● **Material shown**
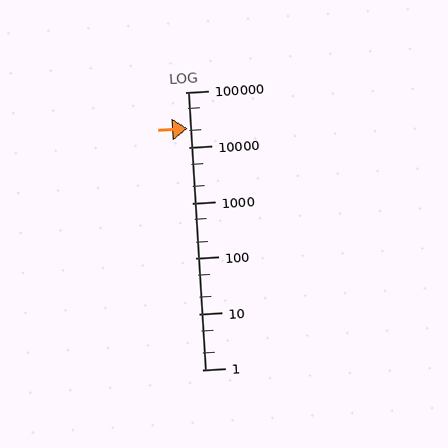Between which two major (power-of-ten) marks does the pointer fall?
The pointer is between 10000 and 100000.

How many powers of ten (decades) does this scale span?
The scale spans 5 decades, from 1 to 100000.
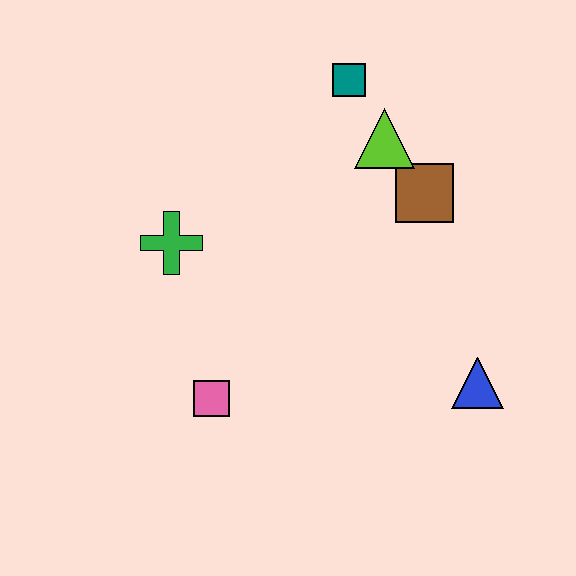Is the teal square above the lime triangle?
Yes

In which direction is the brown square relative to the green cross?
The brown square is to the right of the green cross.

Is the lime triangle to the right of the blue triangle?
No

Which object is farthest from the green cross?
The blue triangle is farthest from the green cross.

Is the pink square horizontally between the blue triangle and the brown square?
No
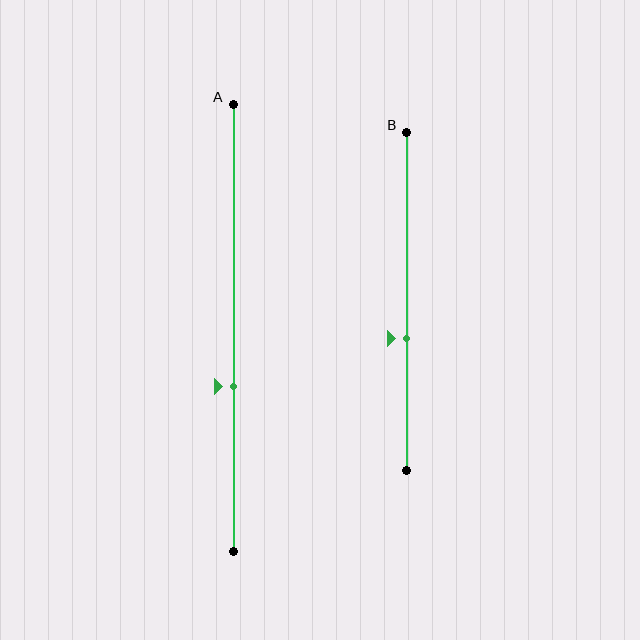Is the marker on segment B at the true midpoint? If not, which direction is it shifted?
No, the marker on segment B is shifted downward by about 11% of the segment length.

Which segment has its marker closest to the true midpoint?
Segment B has its marker closest to the true midpoint.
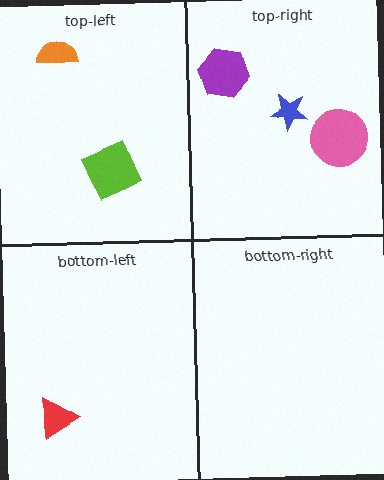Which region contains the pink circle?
The top-right region.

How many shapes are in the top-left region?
2.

● **Task instructions**
Exactly reproduce each record, leaving out any pictures.

● **Task output**
Between which two major (power-of-ten) marks does the pointer fall?
The pointer is between 10000 and 100000.

How many powers of ten (decades) does this scale span?
The scale spans 5 decades, from 1 to 100000.
Is the teal square above the lime triangle?
Yes

In which direction is the brown square relative to the green cross?
The brown square is to the right of the green cross.

Is the lime triangle to the right of the blue triangle?
No

Which object is farthest from the green cross?
The blue triangle is farthest from the green cross.

Is the pink square horizontally between the blue triangle and the brown square?
No
Is the marker on segment B at the true midpoint? If not, which direction is it shifted?
No, the marker on segment B is shifted downward by about 11% of the segment length.

Which segment has its marker closest to the true midpoint?
Segment B has its marker closest to the true midpoint.
Which region contains the pink circle?
The top-right region.

How many shapes are in the top-left region?
2.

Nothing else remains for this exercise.